* [What the exercise asks]:
Do not copy the pictures; transcribe all other material exactly.

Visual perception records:
------

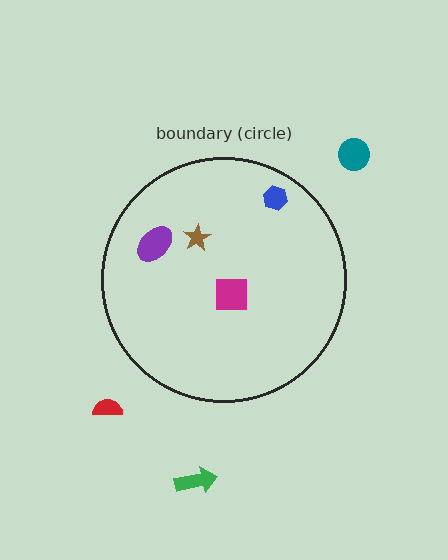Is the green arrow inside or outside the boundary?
Outside.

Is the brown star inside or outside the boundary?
Inside.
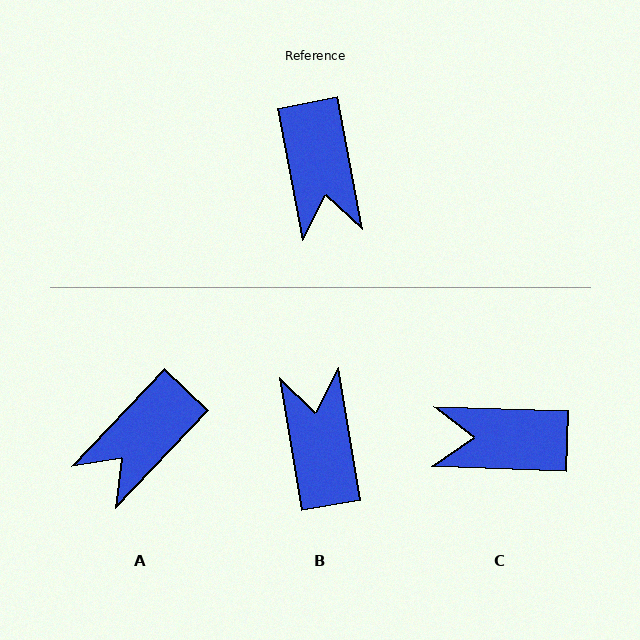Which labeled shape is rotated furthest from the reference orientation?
B, about 179 degrees away.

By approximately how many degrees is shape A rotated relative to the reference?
Approximately 54 degrees clockwise.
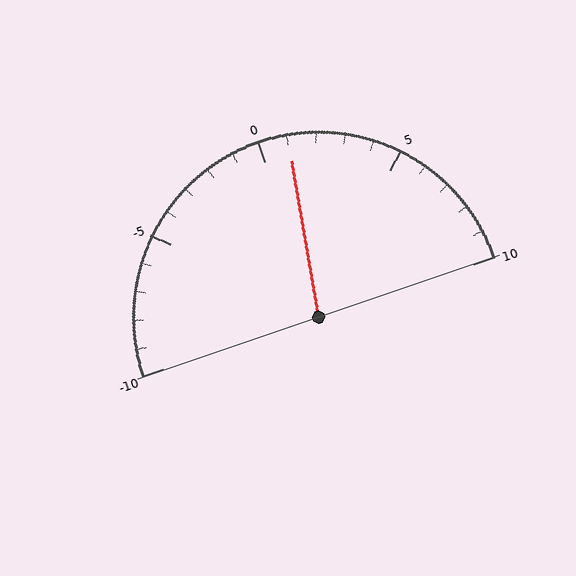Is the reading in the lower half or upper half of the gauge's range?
The reading is in the upper half of the range (-10 to 10).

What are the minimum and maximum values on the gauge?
The gauge ranges from -10 to 10.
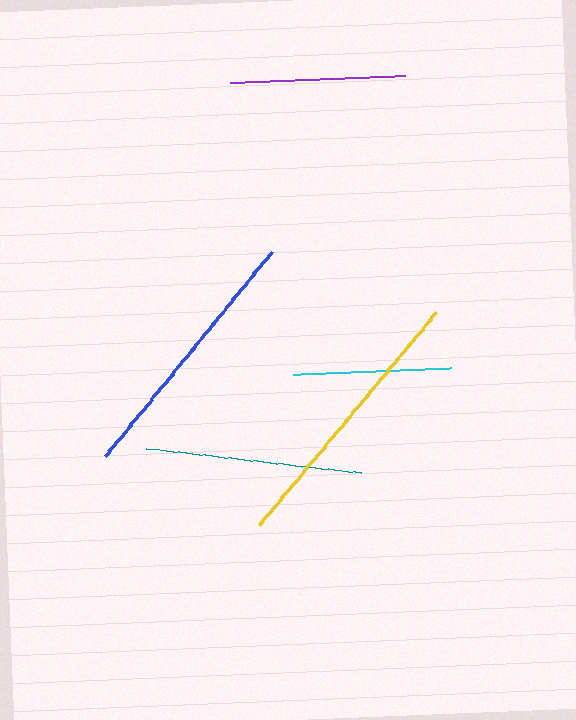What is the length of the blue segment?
The blue segment is approximately 264 pixels long.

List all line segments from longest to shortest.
From longest to shortest: yellow and blue (about equal), teal, purple, cyan.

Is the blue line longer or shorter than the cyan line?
The blue line is longer than the cyan line.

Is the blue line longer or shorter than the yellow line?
The yellow and blue lines are approximately the same length (about 277 and 264 pixels).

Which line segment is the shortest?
The cyan line is the shortest at approximately 158 pixels.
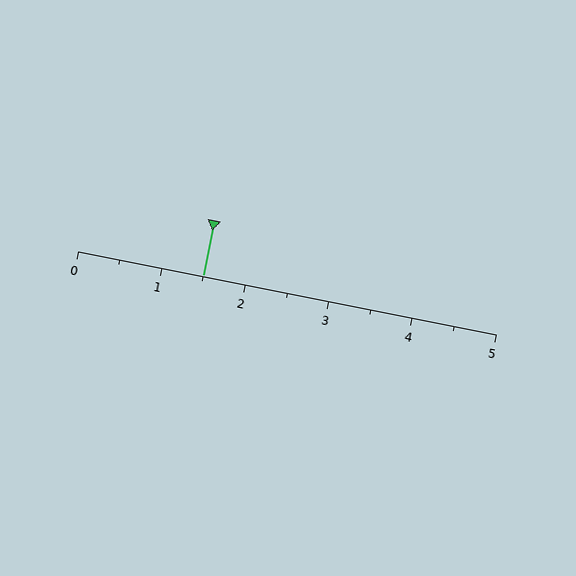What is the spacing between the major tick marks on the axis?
The major ticks are spaced 1 apart.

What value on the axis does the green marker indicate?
The marker indicates approximately 1.5.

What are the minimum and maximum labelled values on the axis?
The axis runs from 0 to 5.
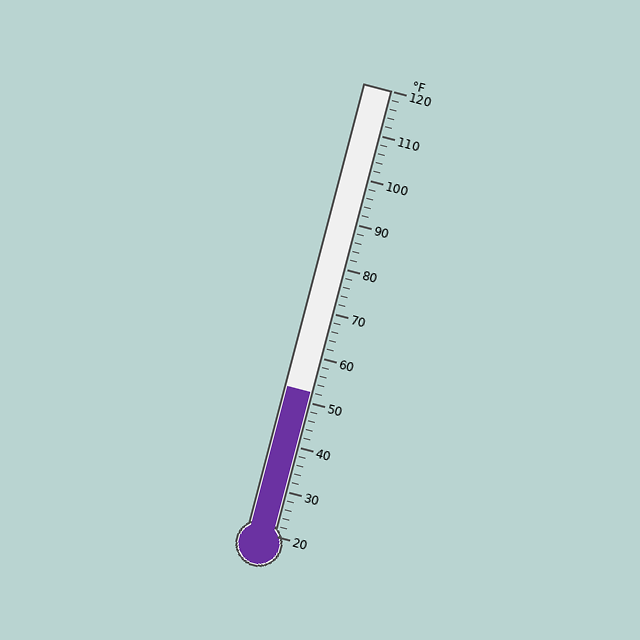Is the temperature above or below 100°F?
The temperature is below 100°F.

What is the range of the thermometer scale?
The thermometer scale ranges from 20°F to 120°F.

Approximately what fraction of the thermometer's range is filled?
The thermometer is filled to approximately 30% of its range.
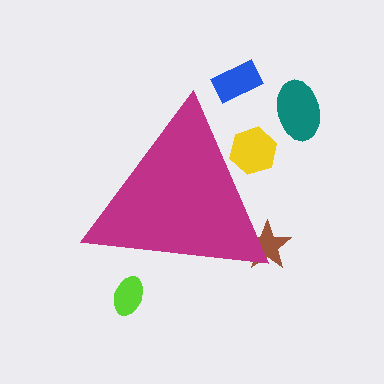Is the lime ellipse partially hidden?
No, the lime ellipse is fully visible.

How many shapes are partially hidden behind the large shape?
1 shape is partially hidden.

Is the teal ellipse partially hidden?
No, the teal ellipse is fully visible.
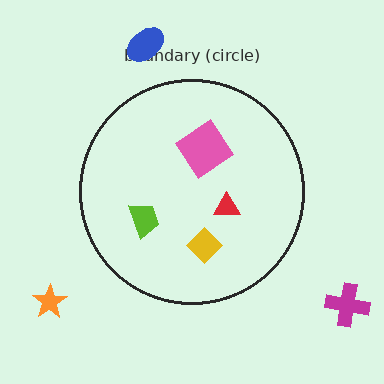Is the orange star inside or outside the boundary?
Outside.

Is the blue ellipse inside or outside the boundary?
Outside.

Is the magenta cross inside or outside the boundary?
Outside.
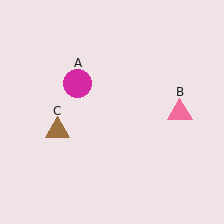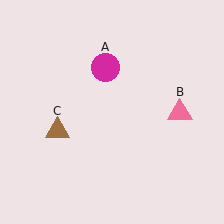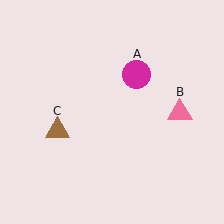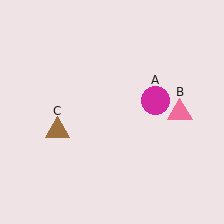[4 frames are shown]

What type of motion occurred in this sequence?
The magenta circle (object A) rotated clockwise around the center of the scene.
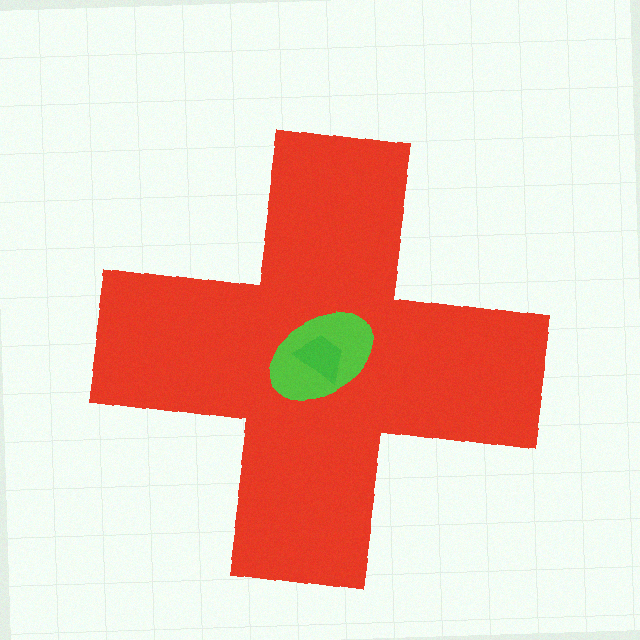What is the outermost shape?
The red cross.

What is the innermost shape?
The green trapezoid.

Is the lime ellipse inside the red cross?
Yes.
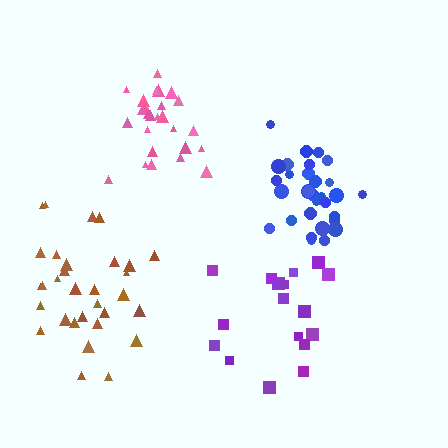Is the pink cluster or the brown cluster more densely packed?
Pink.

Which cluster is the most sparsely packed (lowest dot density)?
Purple.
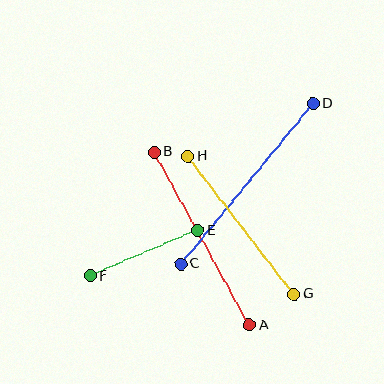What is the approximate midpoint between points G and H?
The midpoint is at approximately (241, 225) pixels.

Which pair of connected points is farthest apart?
Points C and D are farthest apart.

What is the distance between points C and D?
The distance is approximately 208 pixels.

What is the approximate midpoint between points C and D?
The midpoint is at approximately (247, 184) pixels.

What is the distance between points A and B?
The distance is approximately 197 pixels.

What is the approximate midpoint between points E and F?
The midpoint is at approximately (144, 253) pixels.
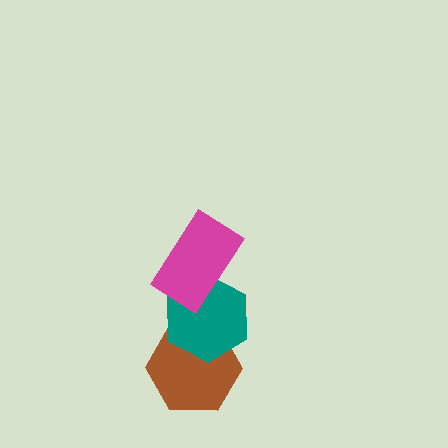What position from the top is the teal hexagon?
The teal hexagon is 2nd from the top.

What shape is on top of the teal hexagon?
The magenta rectangle is on top of the teal hexagon.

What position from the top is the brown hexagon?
The brown hexagon is 3rd from the top.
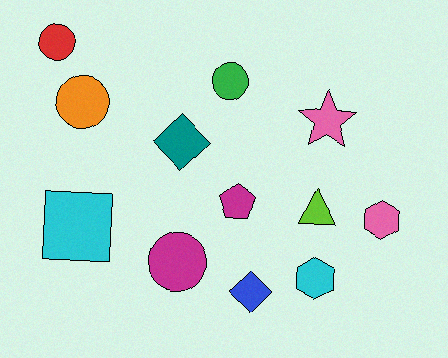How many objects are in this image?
There are 12 objects.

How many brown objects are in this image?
There are no brown objects.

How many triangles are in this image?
There is 1 triangle.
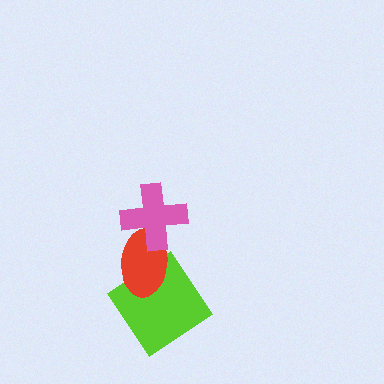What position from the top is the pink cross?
The pink cross is 1st from the top.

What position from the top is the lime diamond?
The lime diamond is 3rd from the top.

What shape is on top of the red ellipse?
The pink cross is on top of the red ellipse.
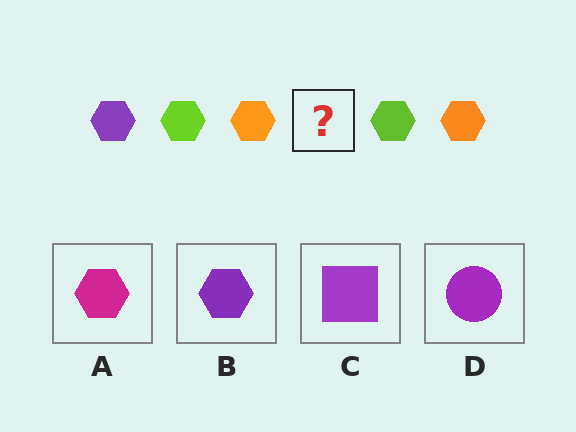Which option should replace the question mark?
Option B.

------

* [Solution to this problem]:
Is the green arrow inside or outside the boundary?
Outside.

Is the brown star inside or outside the boundary?
Inside.
Which labeled shape is rotated furthest from the reference orientation?
B, about 179 degrees away.

By approximately how many degrees is shape A rotated relative to the reference?
Approximately 54 degrees clockwise.
Is the reading in the lower half or upper half of the gauge's range?
The reading is in the upper half of the range (-10 to 10).

What are the minimum and maximum values on the gauge?
The gauge ranges from -10 to 10.
What is the length of the blue segment?
The blue segment is approximately 264 pixels long.

List all line segments from longest to shortest.
From longest to shortest: yellow and blue (about equal), teal, purple, cyan.

Is the blue line longer or shorter than the cyan line?
The blue line is longer than the cyan line.

Is the blue line longer or shorter than the yellow line?
The yellow and blue lines are approximately the same length (about 277 and 264 pixels).

Which line segment is the shortest?
The cyan line is the shortest at approximately 158 pixels.
What is the spacing between the major tick marks on the axis?
The major ticks are spaced 1 apart.

What value on the axis does the green marker indicate?
The marker indicates approximately 1.5.

What are the minimum and maximum labelled values on the axis?
The axis runs from 0 to 5.
Is the temperature above or below 100°F?
The temperature is below 100°F.

What is the range of the thermometer scale?
The thermometer scale ranges from 20°F to 120°F.

Approximately what fraction of the thermometer's range is filled?
The thermometer is filled to approximately 30% of its range.
Is the lime ellipse partially hidden?
No, the lime ellipse is fully visible.

How many shapes are partially hidden behind the large shape?
1 shape is partially hidden.

Is the teal ellipse partially hidden?
No, the teal ellipse is fully visible.
Is the orange star inside or outside the boundary?
Outside.

Is the blue ellipse inside or outside the boundary?
Outside.

Is the magenta cross inside or outside the boundary?
Outside.
[4 frames are shown]

What type of motion occurred in this sequence?
The magenta circle (object A) rotated clockwise around the center of the scene.
What is the outermost shape?
The red cross.

What is the innermost shape?
The green trapezoid.

Is the lime ellipse inside the red cross?
Yes.
Is the pink cluster or the brown cluster more densely packed?
Pink.

Which cluster is the most sparsely packed (lowest dot density)?
Purple.
What is the approximate midpoint between points G and H?
The midpoint is at approximately (241, 225) pixels.

Which pair of connected points is farthest apart?
Points C and D are farthest apart.

What is the distance between points C and D?
The distance is approximately 208 pixels.

What is the approximate midpoint between points C and D?
The midpoint is at approximately (247, 184) pixels.

What is the distance between points A and B?
The distance is approximately 197 pixels.

What is the approximate midpoint between points E and F?
The midpoint is at approximately (144, 253) pixels.
What position from the top is the teal hexagon?
The teal hexagon is 2nd from the top.

What shape is on top of the teal hexagon?
The magenta rectangle is on top of the teal hexagon.

What position from the top is the brown hexagon?
The brown hexagon is 3rd from the top.
How many objects are in this image?
There are 12 objects.

How many brown objects are in this image?
There are no brown objects.

How many triangles are in this image?
There is 1 triangle.
What position from the top is the pink cross?
The pink cross is 1st from the top.

What position from the top is the lime diamond?
The lime diamond is 3rd from the top.

What shape is on top of the red ellipse?
The pink cross is on top of the red ellipse.
Which option should replace the question mark?
Option B.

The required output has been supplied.